**WHAT TO WORK ON:**
Repeat the material verbatim and drop the pictures.

**DATASET RECORDS:**
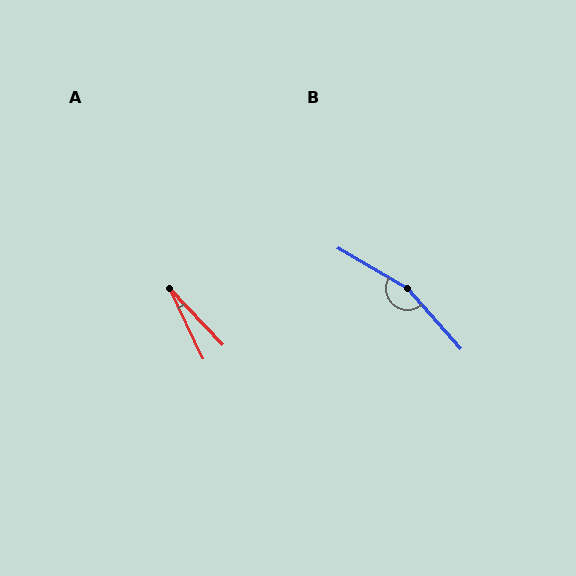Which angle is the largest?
B, at approximately 162 degrees.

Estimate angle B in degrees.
Approximately 162 degrees.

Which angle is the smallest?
A, at approximately 18 degrees.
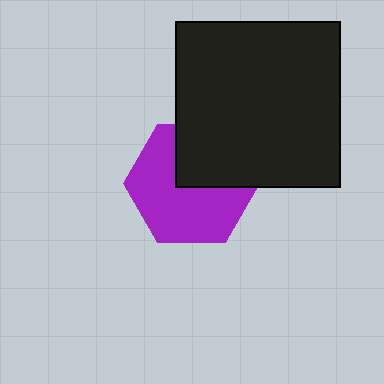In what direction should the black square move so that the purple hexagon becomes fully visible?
The black square should move up. That is the shortest direction to clear the overlap and leave the purple hexagon fully visible.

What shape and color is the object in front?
The object in front is a black square.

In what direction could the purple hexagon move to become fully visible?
The purple hexagon could move down. That would shift it out from behind the black square entirely.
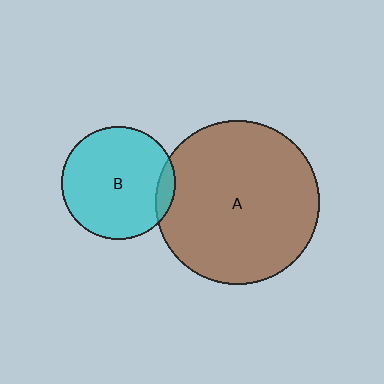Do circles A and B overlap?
Yes.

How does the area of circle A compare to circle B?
Approximately 2.1 times.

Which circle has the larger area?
Circle A (brown).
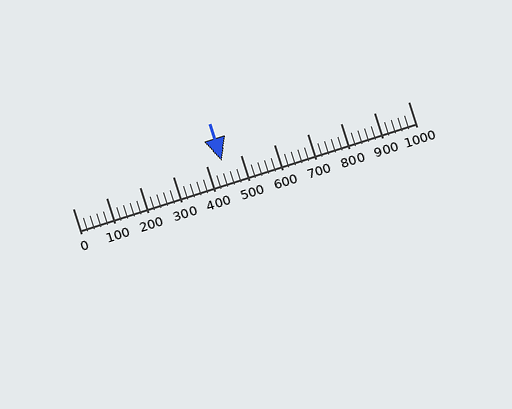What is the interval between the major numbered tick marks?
The major tick marks are spaced 100 units apart.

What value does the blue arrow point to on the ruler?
The blue arrow points to approximately 445.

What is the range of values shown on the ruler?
The ruler shows values from 0 to 1000.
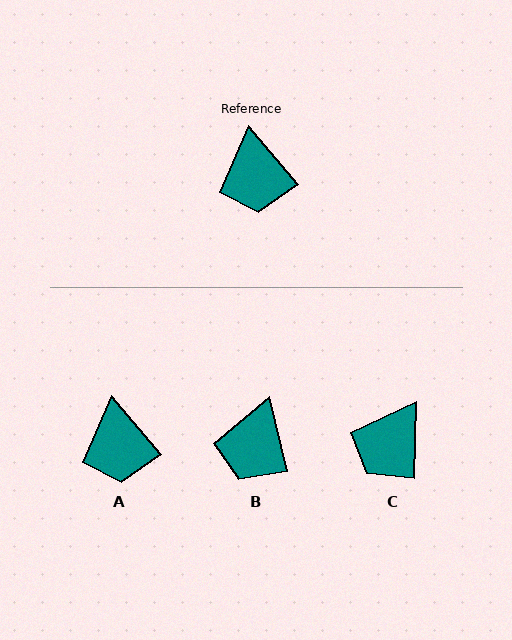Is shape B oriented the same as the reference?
No, it is off by about 27 degrees.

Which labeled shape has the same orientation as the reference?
A.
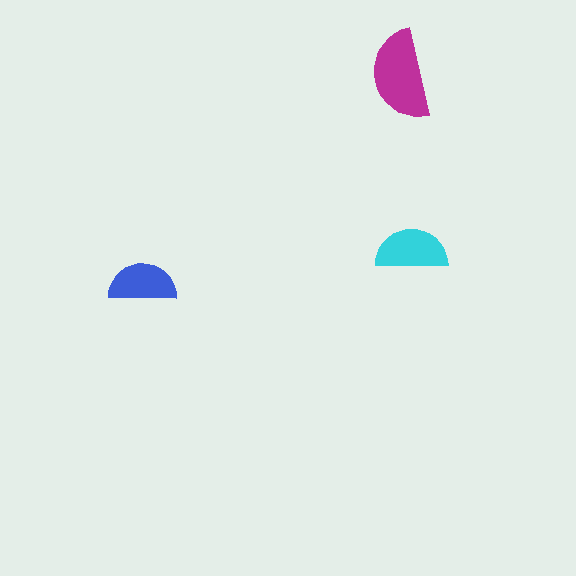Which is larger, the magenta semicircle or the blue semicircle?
The magenta one.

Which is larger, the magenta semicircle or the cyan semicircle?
The magenta one.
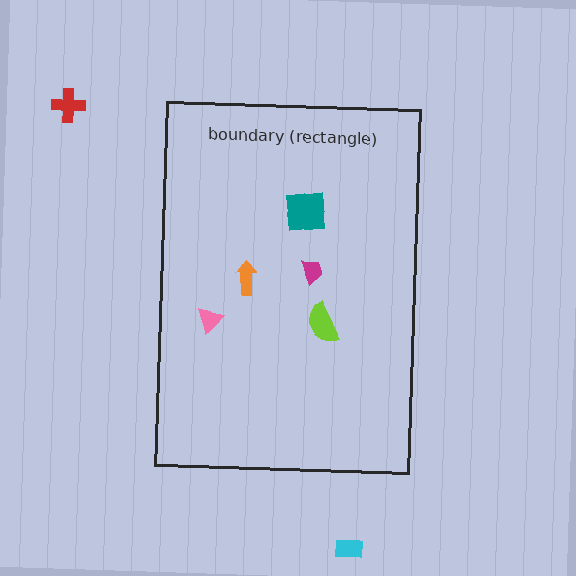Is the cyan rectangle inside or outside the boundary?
Outside.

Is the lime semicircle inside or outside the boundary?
Inside.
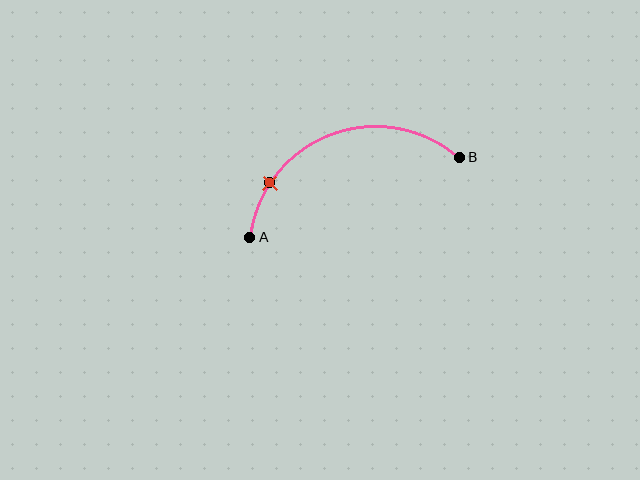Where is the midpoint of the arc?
The arc midpoint is the point on the curve farthest from the straight line joining A and B. It sits above that line.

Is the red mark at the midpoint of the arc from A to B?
No. The red mark lies on the arc but is closer to endpoint A. The arc midpoint would be at the point on the curve equidistant along the arc from both A and B.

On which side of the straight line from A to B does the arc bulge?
The arc bulges above the straight line connecting A and B.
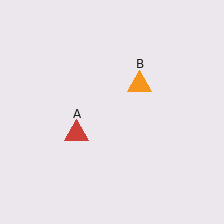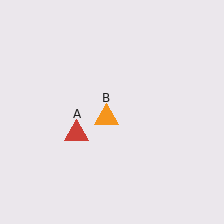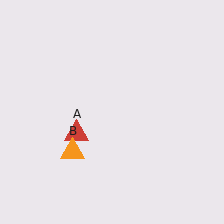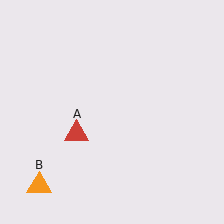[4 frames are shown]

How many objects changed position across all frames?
1 object changed position: orange triangle (object B).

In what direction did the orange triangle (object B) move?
The orange triangle (object B) moved down and to the left.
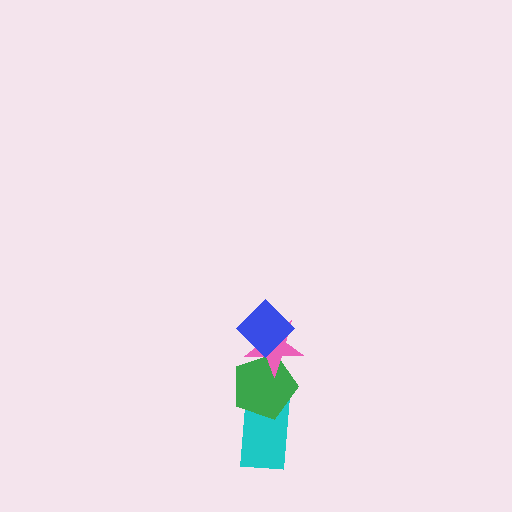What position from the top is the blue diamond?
The blue diamond is 1st from the top.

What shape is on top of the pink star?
The blue diamond is on top of the pink star.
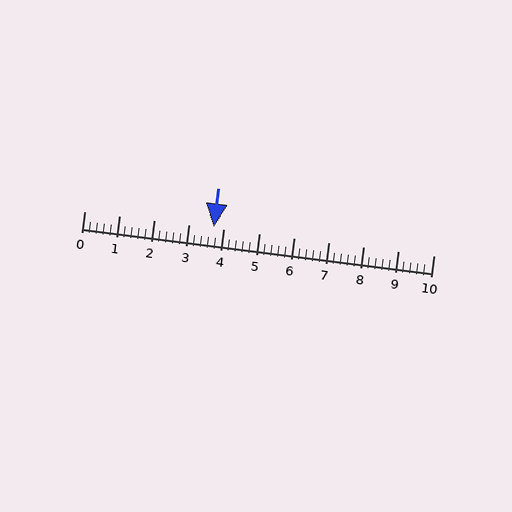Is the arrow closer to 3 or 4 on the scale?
The arrow is closer to 4.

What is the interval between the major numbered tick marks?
The major tick marks are spaced 1 units apart.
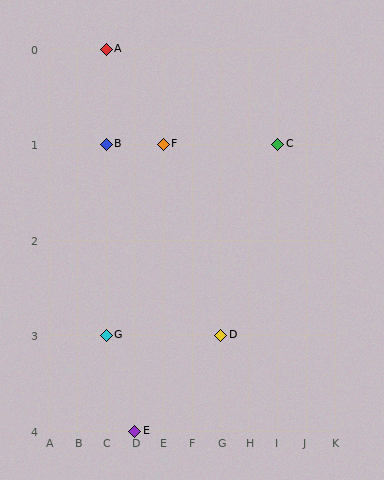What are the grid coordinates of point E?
Point E is at grid coordinates (D, 4).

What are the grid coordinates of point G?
Point G is at grid coordinates (C, 3).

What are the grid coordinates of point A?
Point A is at grid coordinates (C, 0).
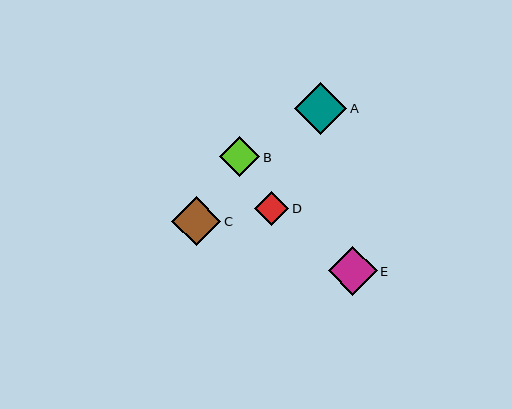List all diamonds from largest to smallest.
From largest to smallest: A, C, E, B, D.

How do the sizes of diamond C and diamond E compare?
Diamond C and diamond E are approximately the same size.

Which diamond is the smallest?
Diamond D is the smallest with a size of approximately 34 pixels.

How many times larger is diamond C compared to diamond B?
Diamond C is approximately 1.2 times the size of diamond B.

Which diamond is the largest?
Diamond A is the largest with a size of approximately 53 pixels.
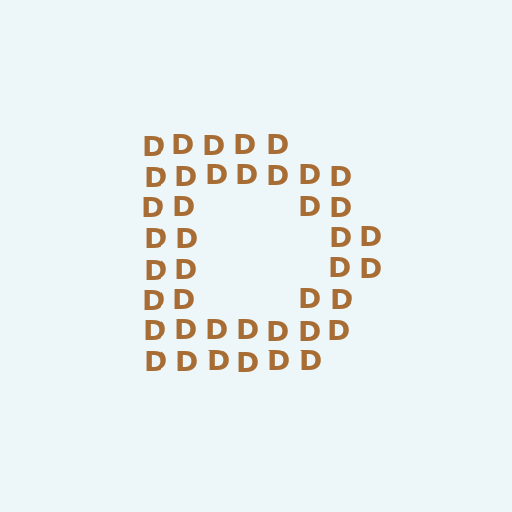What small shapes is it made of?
It is made of small letter D's.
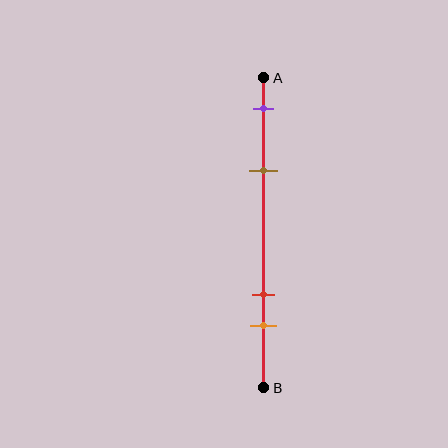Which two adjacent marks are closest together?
The red and orange marks are the closest adjacent pair.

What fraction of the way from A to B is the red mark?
The red mark is approximately 70% (0.7) of the way from A to B.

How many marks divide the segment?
There are 4 marks dividing the segment.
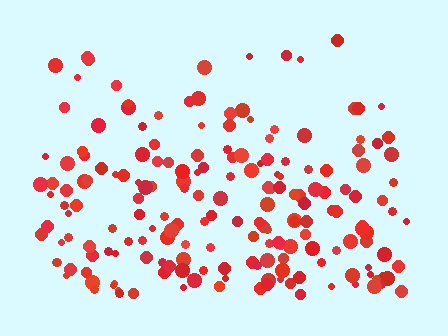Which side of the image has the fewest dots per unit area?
The top.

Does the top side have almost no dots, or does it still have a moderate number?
Still a moderate number, just noticeably fewer than the bottom.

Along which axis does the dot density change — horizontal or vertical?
Vertical.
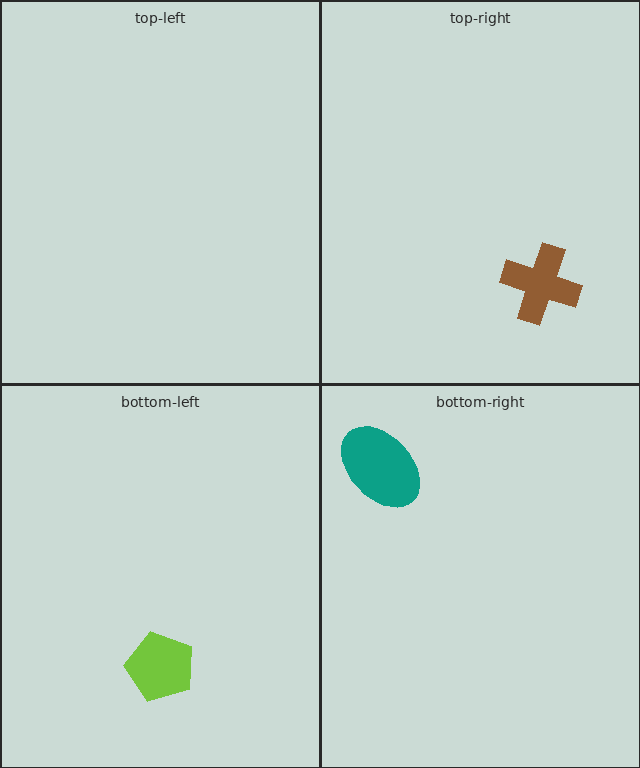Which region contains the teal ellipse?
The bottom-right region.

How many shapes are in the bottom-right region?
1.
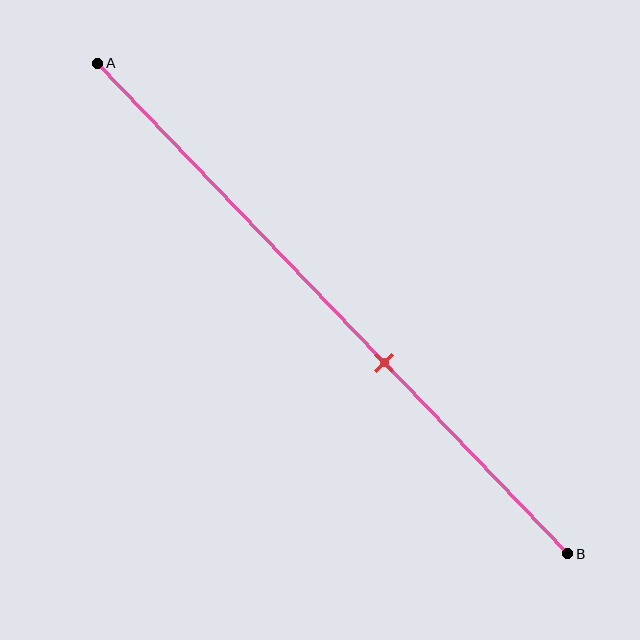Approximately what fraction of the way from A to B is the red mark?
The red mark is approximately 60% of the way from A to B.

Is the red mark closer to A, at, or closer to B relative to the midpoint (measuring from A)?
The red mark is closer to point B than the midpoint of segment AB.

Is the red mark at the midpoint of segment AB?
No, the mark is at about 60% from A, not at the 50% midpoint.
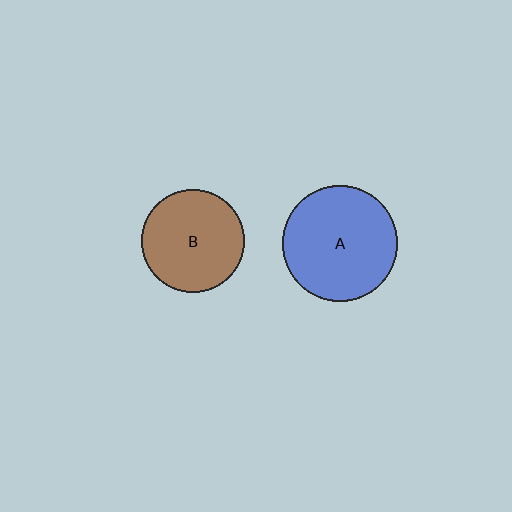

**ANSWER TO THE EXERCISE:**
Which angle is the largest?
B, at approximately 162 degrees.

Estimate angle B in degrees.
Approximately 162 degrees.

Which angle is the smallest?
A, at approximately 18 degrees.
In what direction should the black square move so that the purple hexagon becomes fully visible?
The black square should move up. That is the shortest direction to clear the overlap and leave the purple hexagon fully visible.

What shape and color is the object in front?
The object in front is a black square.

In what direction could the purple hexagon move to become fully visible?
The purple hexagon could move down. That would shift it out from behind the black square entirely.
Do circles A and B overlap?
Yes.

How does the area of circle A compare to circle B?
Approximately 2.1 times.

Which circle has the larger area?
Circle A (brown).
What is the interval between the major numbered tick marks?
The major tick marks are spaced 100 units apart.

What value does the blue arrow point to on the ruler?
The blue arrow points to approximately 445.

What is the range of values shown on the ruler?
The ruler shows values from 0 to 1000.
Is shape B oriented the same as the reference?
No, it is off by about 27 degrees.

Which labeled shape has the same orientation as the reference?
A.
Which is larger, the magenta semicircle or the blue semicircle?
The magenta one.

Which is larger, the magenta semicircle or the cyan semicircle?
The magenta one.
Is the cyan rectangle inside or outside the boundary?
Outside.

Is the lime semicircle inside or outside the boundary?
Inside.
Where is the midpoint of the arc?
The arc midpoint is the point on the curve farthest from the straight line joining A and B. It sits above that line.

Is the red mark at the midpoint of the arc from A to B?
No. The red mark lies on the arc but is closer to endpoint A. The arc midpoint would be at the point on the curve equidistant along the arc from both A and B.

On which side of the straight line from A to B does the arc bulge?
The arc bulges above the straight line connecting A and B.
[4 frames are shown]

How many objects changed position across all frames?
1 object changed position: orange triangle (object B).

In what direction did the orange triangle (object B) move?
The orange triangle (object B) moved down and to the left.
What position from the top is the blue diamond?
The blue diamond is 1st from the top.

What shape is on top of the pink star?
The blue diamond is on top of the pink star.
Is the arrow closer to 3 or 4 on the scale?
The arrow is closer to 4.

What is the interval between the major numbered tick marks?
The major tick marks are spaced 1 units apart.
What are the grid coordinates of point E?
Point E is at grid coordinates (D, 4).

What are the grid coordinates of point G?
Point G is at grid coordinates (C, 3).

What are the grid coordinates of point A?
Point A is at grid coordinates (C, 0).
List all diamonds from largest to smallest.
From largest to smallest: A, C, E, B, D.

How do the sizes of diamond C and diamond E compare?
Diamond C and diamond E are approximately the same size.

Which diamond is the smallest?
Diamond D is the smallest with a size of approximately 34 pixels.

How many times larger is diamond C compared to diamond B?
Diamond C is approximately 1.2 times the size of diamond B.

Which diamond is the largest?
Diamond A is the largest with a size of approximately 53 pixels.
What small shapes is it made of?
It is made of small letter D's.
Which two adjacent marks are closest together?
The red and orange marks are the closest adjacent pair.

What fraction of the way from A to B is the red mark?
The red mark is approximately 70% (0.7) of the way from A to B.

How many marks divide the segment?
There are 4 marks dividing the segment.
Which side of the image has the fewest dots per unit area?
The top.

Does the top side have almost no dots, or does it still have a moderate number?
Still a moderate number, just noticeably fewer than the bottom.

Along which axis does the dot density change — horizontal or vertical?
Vertical.
Which region contains the teal ellipse?
The bottom-right region.

How many shapes are in the bottom-right region?
1.
Approximately what fraction of the way from A to B is the red mark?
The red mark is approximately 60% of the way from A to B.

Is the red mark closer to A, at, or closer to B relative to the midpoint (measuring from A)?
The red mark is closer to point B than the midpoint of segment AB.

Is the red mark at the midpoint of segment AB?
No, the mark is at about 60% from A, not at the 50% midpoint.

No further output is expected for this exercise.